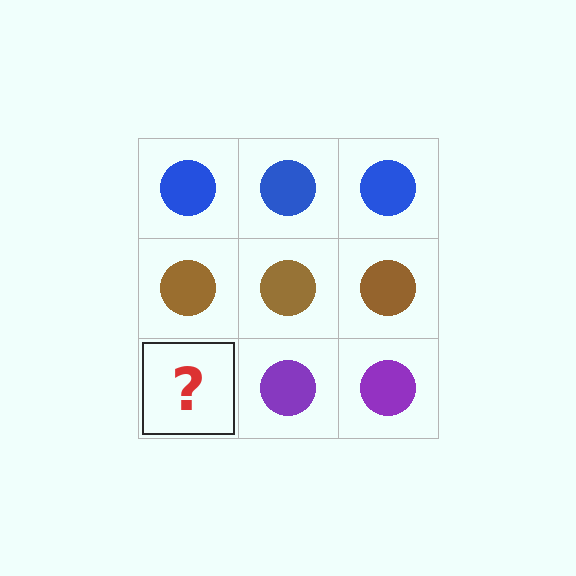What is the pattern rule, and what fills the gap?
The rule is that each row has a consistent color. The gap should be filled with a purple circle.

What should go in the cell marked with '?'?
The missing cell should contain a purple circle.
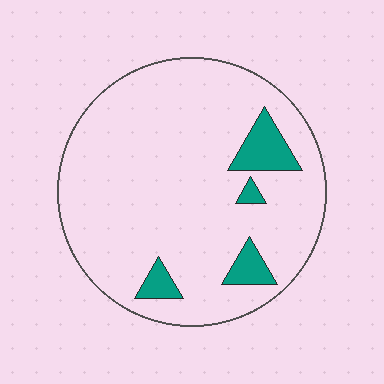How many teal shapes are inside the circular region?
4.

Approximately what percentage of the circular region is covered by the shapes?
Approximately 10%.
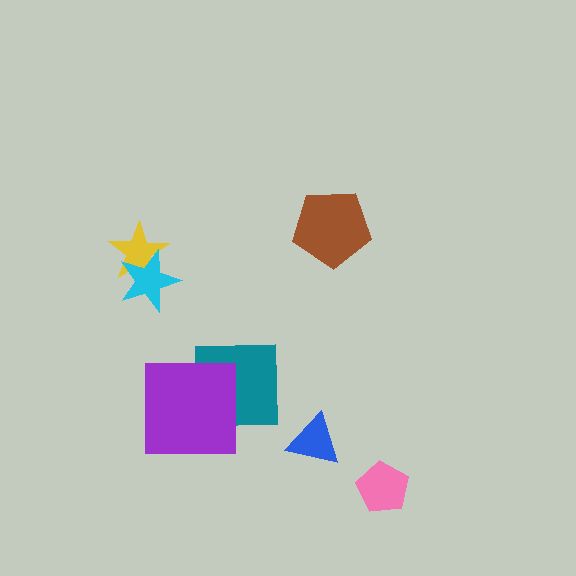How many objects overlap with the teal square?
1 object overlaps with the teal square.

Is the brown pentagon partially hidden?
No, no other shape covers it.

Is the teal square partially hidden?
Yes, it is partially covered by another shape.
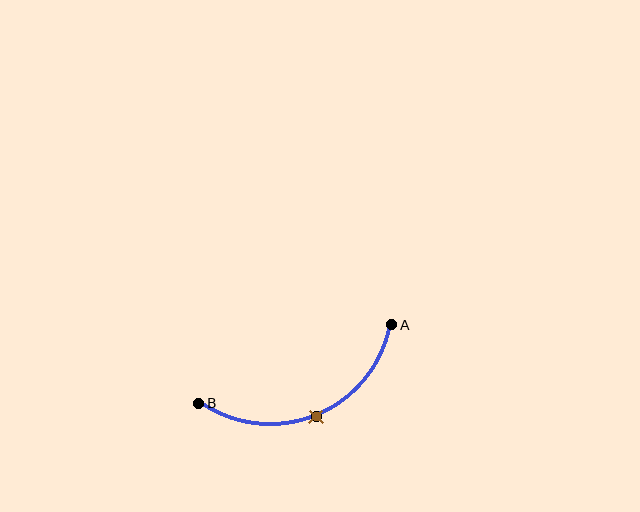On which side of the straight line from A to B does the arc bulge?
The arc bulges below the straight line connecting A and B.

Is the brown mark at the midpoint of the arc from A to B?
Yes. The brown mark lies on the arc at equal arc-length from both A and B — it is the arc midpoint.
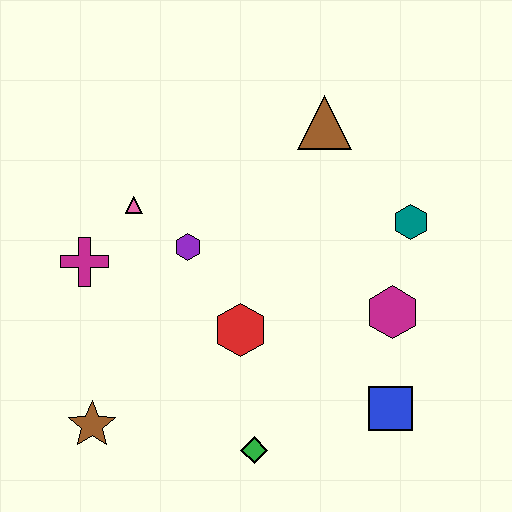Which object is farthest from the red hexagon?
The brown triangle is farthest from the red hexagon.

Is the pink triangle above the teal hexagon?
Yes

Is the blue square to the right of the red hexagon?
Yes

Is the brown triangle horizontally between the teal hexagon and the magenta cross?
Yes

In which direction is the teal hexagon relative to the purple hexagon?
The teal hexagon is to the right of the purple hexagon.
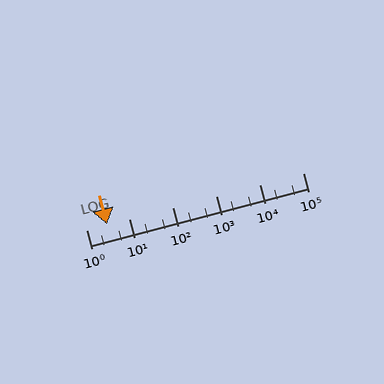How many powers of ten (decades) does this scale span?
The scale spans 5 decades, from 1 to 100000.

- [Written instruction] Using the records above, retype everything exactly except the pictures.

- [Exercise solution]
What is the pattern rule, and what fills the gap?
The rule is that each row has a consistent color. The gap should be filled with a purple circle.

What should go in the cell marked with '?'?
The missing cell should contain a purple circle.
How many teal shapes are inside the circular region?
4.

Approximately what percentage of the circular region is covered by the shapes?
Approximately 10%.
How many objects overlap with the teal square?
1 object overlaps with the teal square.

Is the brown pentagon partially hidden?
No, no other shape covers it.

Is the teal square partially hidden?
Yes, it is partially covered by another shape.
On which side of the straight line from A to B does the arc bulge?
The arc bulges below the straight line connecting A and B.

Is the brown mark at the midpoint of the arc from A to B?
Yes. The brown mark lies on the arc at equal arc-length from both A and B — it is the arc midpoint.
Which object is farthest from the red hexagon?
The brown triangle is farthest from the red hexagon.

Is the pink triangle above the teal hexagon?
Yes

Is the blue square to the right of the red hexagon?
Yes

Is the brown triangle horizontally between the teal hexagon and the magenta cross?
Yes

In which direction is the teal hexagon relative to the purple hexagon?
The teal hexagon is to the right of the purple hexagon.
How many powers of ten (decades) does this scale span?
The scale spans 5 decades, from 1 to 100000.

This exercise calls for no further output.